* Stated exercise
Copy the listing below in full and skip every picture.

* Dataset records
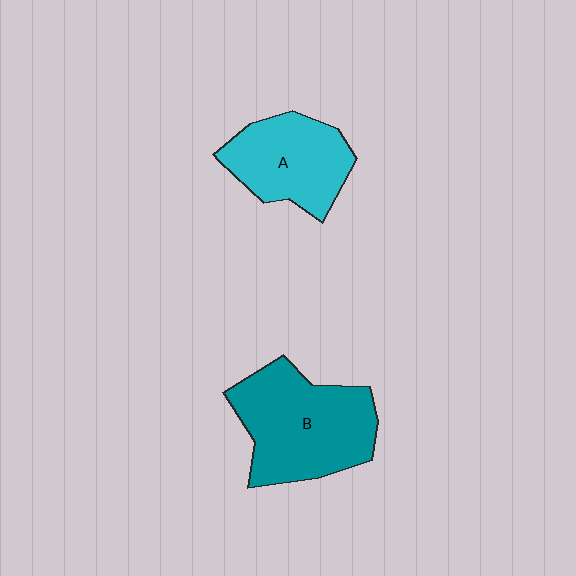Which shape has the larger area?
Shape B (teal).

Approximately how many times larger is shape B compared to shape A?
Approximately 1.4 times.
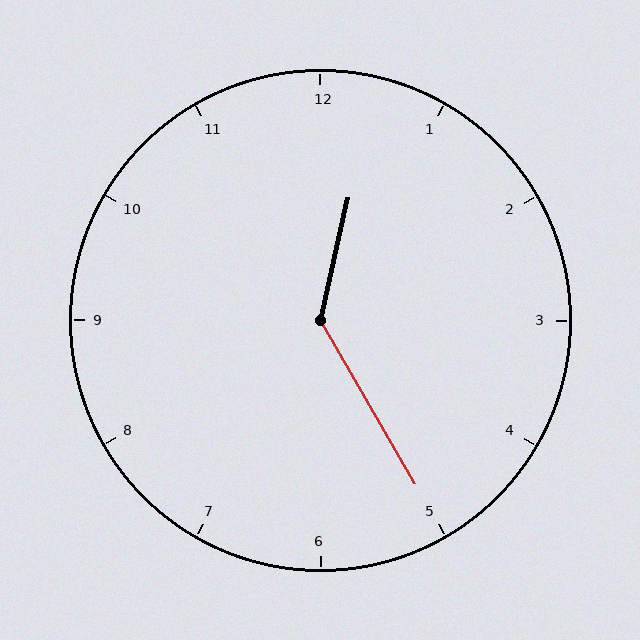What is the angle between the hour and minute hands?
Approximately 138 degrees.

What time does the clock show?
12:25.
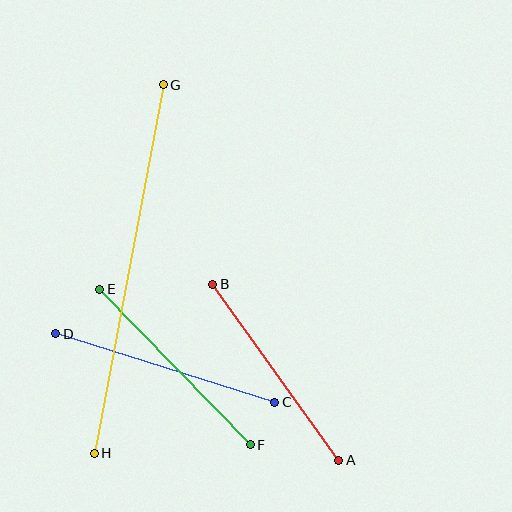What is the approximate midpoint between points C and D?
The midpoint is at approximately (165, 368) pixels.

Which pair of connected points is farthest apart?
Points G and H are farthest apart.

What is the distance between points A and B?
The distance is approximately 217 pixels.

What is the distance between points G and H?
The distance is approximately 375 pixels.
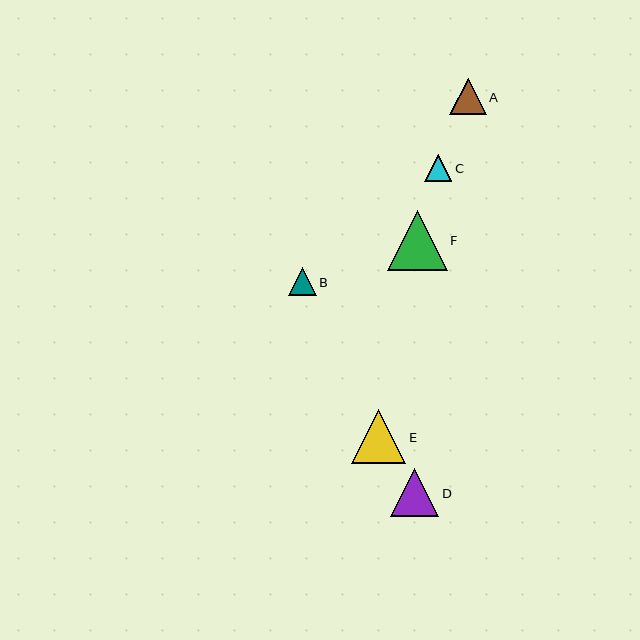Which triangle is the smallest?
Triangle C is the smallest with a size of approximately 27 pixels.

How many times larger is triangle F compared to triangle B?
Triangle F is approximately 2.1 times the size of triangle B.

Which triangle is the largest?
Triangle F is the largest with a size of approximately 60 pixels.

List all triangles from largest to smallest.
From largest to smallest: F, E, D, A, B, C.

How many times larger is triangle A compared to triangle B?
Triangle A is approximately 1.3 times the size of triangle B.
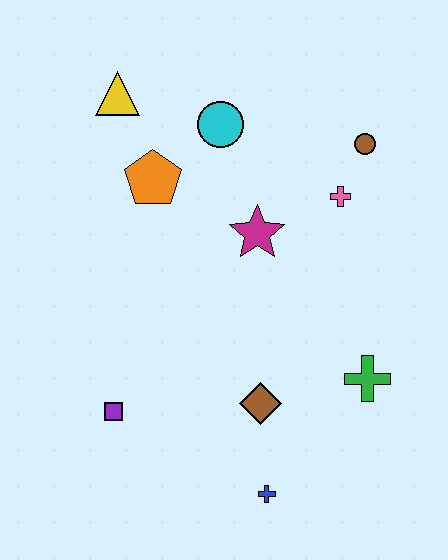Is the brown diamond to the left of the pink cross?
Yes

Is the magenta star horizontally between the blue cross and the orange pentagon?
Yes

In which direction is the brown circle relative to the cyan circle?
The brown circle is to the right of the cyan circle.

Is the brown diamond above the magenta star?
No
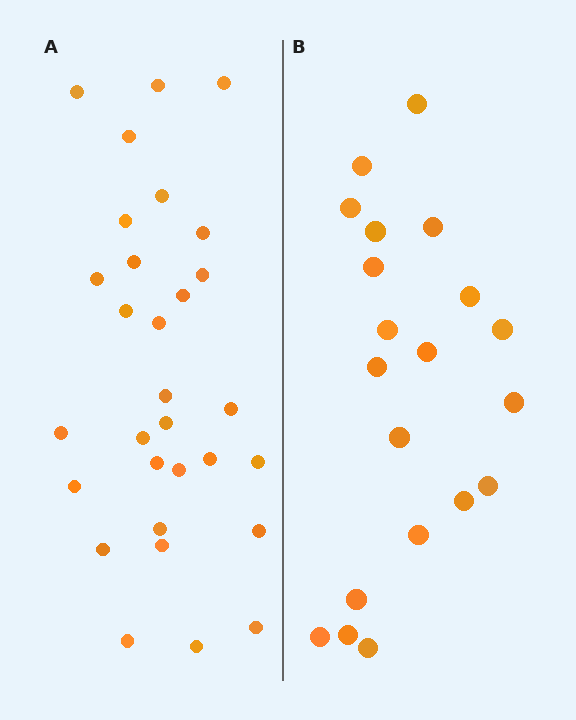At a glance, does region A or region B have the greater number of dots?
Region A (the left region) has more dots.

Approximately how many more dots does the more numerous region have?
Region A has roughly 10 or so more dots than region B.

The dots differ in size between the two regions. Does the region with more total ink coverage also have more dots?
No. Region B has more total ink coverage because its dots are larger, but region A actually contains more individual dots. Total area can be misleading — the number of items is what matters here.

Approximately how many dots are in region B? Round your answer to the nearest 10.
About 20 dots.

* Final answer
Which shape has the larger area?
Shape B (teal).

Approximately how many times larger is shape B compared to shape A?
Approximately 1.4 times.
What is the angle between the hour and minute hands?
Approximately 138 degrees.

What time does the clock show?
12:25.
What is the approximate midpoint between points C and D?
The midpoint is at approximately (165, 368) pixels.

Which pair of connected points is farthest apart?
Points G and H are farthest apart.

What is the distance between points A and B?
The distance is approximately 217 pixels.

What is the distance between points G and H?
The distance is approximately 375 pixels.
Which triangle is the smallest?
Triangle C is the smallest with a size of approximately 27 pixels.

How many times larger is triangle F compared to triangle B?
Triangle F is approximately 2.1 times the size of triangle B.

Which triangle is the largest?
Triangle F is the largest with a size of approximately 60 pixels.

List all triangles from largest to smallest.
From largest to smallest: F, E, D, A, B, C.

How many times larger is triangle A compared to triangle B?
Triangle A is approximately 1.3 times the size of triangle B.
Is the brown diamond to the left of the pink cross?
Yes

Is the magenta star horizontally between the blue cross and the orange pentagon?
Yes

In which direction is the brown circle relative to the cyan circle?
The brown circle is to the right of the cyan circle.

Is the brown diamond above the magenta star?
No
At a glance, does region A or region B have the greater number of dots?
Region A (the left region) has more dots.

Approximately how many more dots does the more numerous region have?
Region A has roughly 10 or so more dots than region B.

The dots differ in size between the two regions. Does the region with more total ink coverage also have more dots?
No. Region B has more total ink coverage because its dots are larger, but region A actually contains more individual dots. Total area can be misleading — the number of items is what matters here.

Approximately how many dots are in region B? Round your answer to the nearest 10.
About 20 dots.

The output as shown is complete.